WHAT IS BEING ASKED: Output the full listing below exactly as it reads, and skip anything that is a picture.

(Rows from a shape dataset)
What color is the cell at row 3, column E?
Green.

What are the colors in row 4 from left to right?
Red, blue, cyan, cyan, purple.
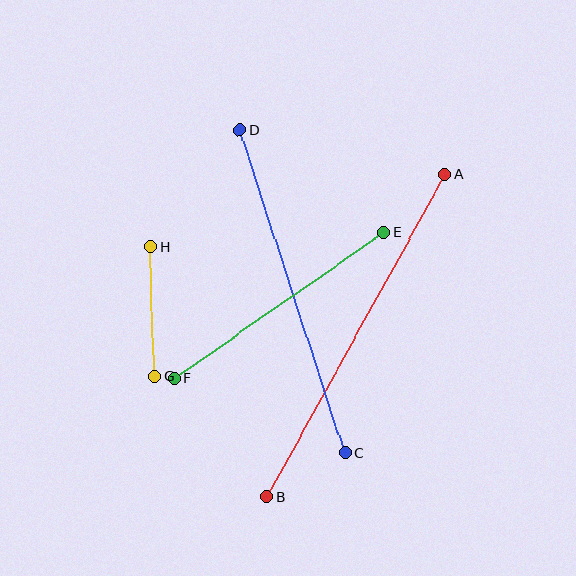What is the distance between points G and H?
The distance is approximately 130 pixels.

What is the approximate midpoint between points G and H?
The midpoint is at approximately (152, 312) pixels.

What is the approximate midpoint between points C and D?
The midpoint is at approximately (292, 292) pixels.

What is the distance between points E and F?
The distance is approximately 256 pixels.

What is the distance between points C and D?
The distance is approximately 339 pixels.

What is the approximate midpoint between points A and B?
The midpoint is at approximately (356, 336) pixels.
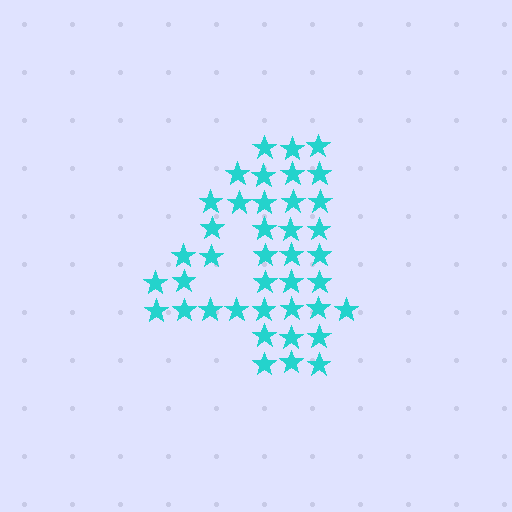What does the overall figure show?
The overall figure shows the digit 4.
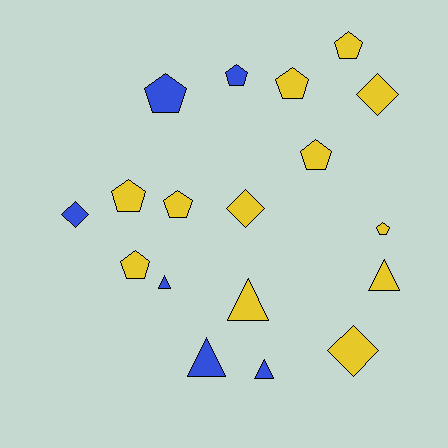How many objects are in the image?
There are 18 objects.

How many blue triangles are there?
There are 3 blue triangles.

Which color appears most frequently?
Yellow, with 12 objects.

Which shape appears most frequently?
Pentagon, with 9 objects.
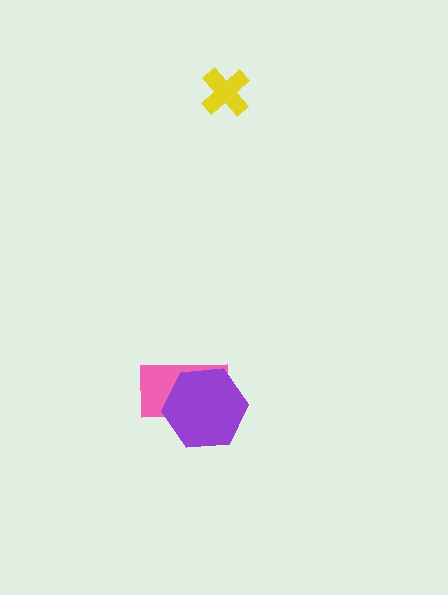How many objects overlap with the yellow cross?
0 objects overlap with the yellow cross.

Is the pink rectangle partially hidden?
Yes, it is partially covered by another shape.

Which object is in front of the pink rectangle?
The purple hexagon is in front of the pink rectangle.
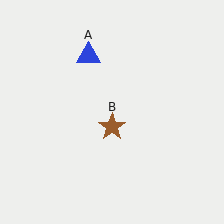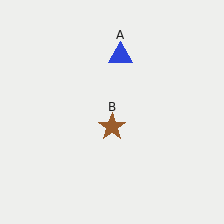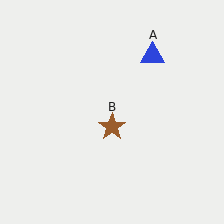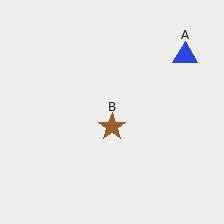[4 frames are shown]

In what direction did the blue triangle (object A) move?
The blue triangle (object A) moved right.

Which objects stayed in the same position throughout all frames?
Brown star (object B) remained stationary.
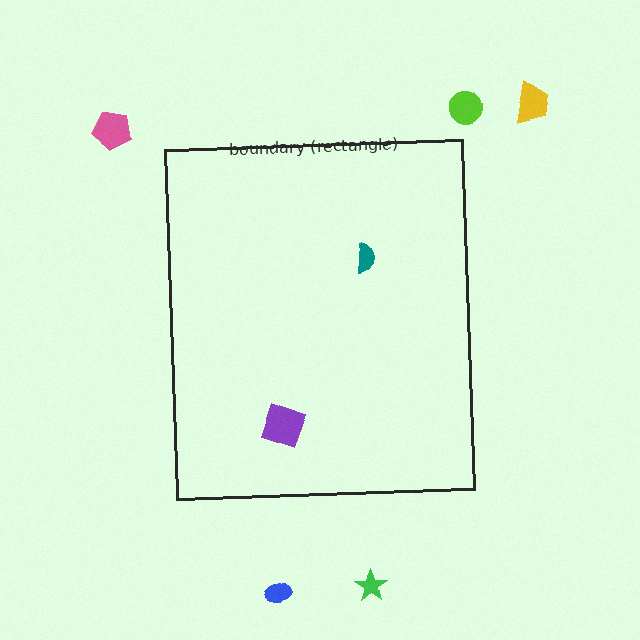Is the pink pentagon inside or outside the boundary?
Outside.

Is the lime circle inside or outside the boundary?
Outside.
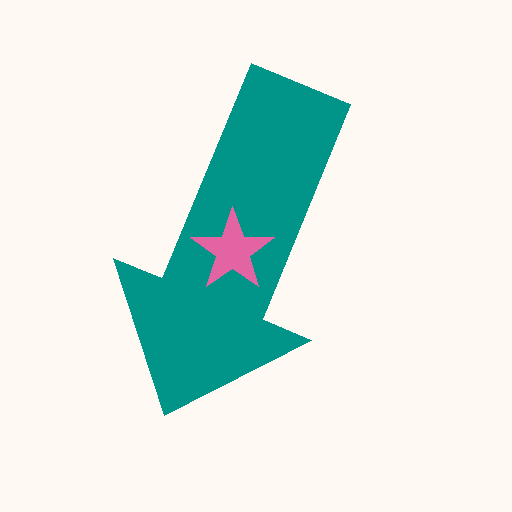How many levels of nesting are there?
2.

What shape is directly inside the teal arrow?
The pink star.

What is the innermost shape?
The pink star.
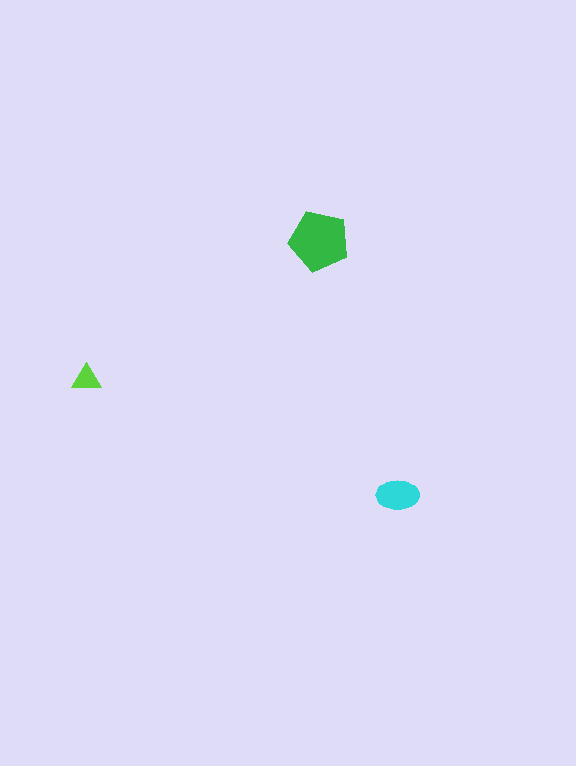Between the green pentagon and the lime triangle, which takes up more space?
The green pentagon.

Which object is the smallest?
The lime triangle.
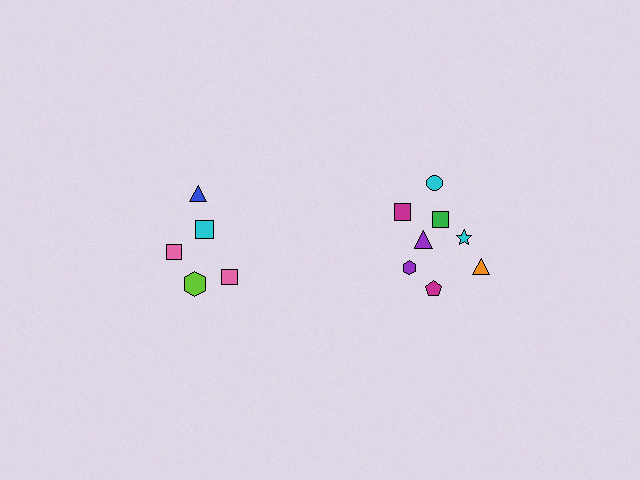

ANSWER TO THE EXERCISE:
What color is the cell at row 3, column E?
Green.

What are the colors in row 4 from left to right?
Red, blue, cyan, cyan, purple.
What is the distance between points G and H?
The distance is approximately 130 pixels.

What is the approximate midpoint between points G and H?
The midpoint is at approximately (152, 312) pixels.

What is the approximate midpoint between points C and D?
The midpoint is at approximately (292, 292) pixels.

What is the distance between points E and F?
The distance is approximately 256 pixels.

What is the distance between points C and D?
The distance is approximately 339 pixels.

What is the approximate midpoint between points A and B?
The midpoint is at approximately (356, 336) pixels.
What does the overall figure show?
The overall figure shows the digit 4.
How many objects are in the image?
There are 18 objects.

How many blue triangles are there?
There are 3 blue triangles.

Which color appears most frequently?
Yellow, with 12 objects.

Which shape appears most frequently?
Pentagon, with 9 objects.
How many objects overlap with the yellow cross?
0 objects overlap with the yellow cross.

Is the pink rectangle partially hidden?
Yes, it is partially covered by another shape.

Which object is in front of the pink rectangle?
The purple hexagon is in front of the pink rectangle.
[4 frames are shown]

In what direction did the blue triangle (object A) move?
The blue triangle (object A) moved right.

Which objects stayed in the same position throughout all frames?
Brown star (object B) remained stationary.
Is the pink pentagon inside or outside the boundary?
Outside.

Is the lime circle inside or outside the boundary?
Outside.
How many levels of nesting are there?
2.

What shape is directly inside the teal arrow?
The pink star.

What is the innermost shape?
The pink star.
Between the green pentagon and the lime triangle, which takes up more space?
The green pentagon.

Which object is the smallest?
The lime triangle.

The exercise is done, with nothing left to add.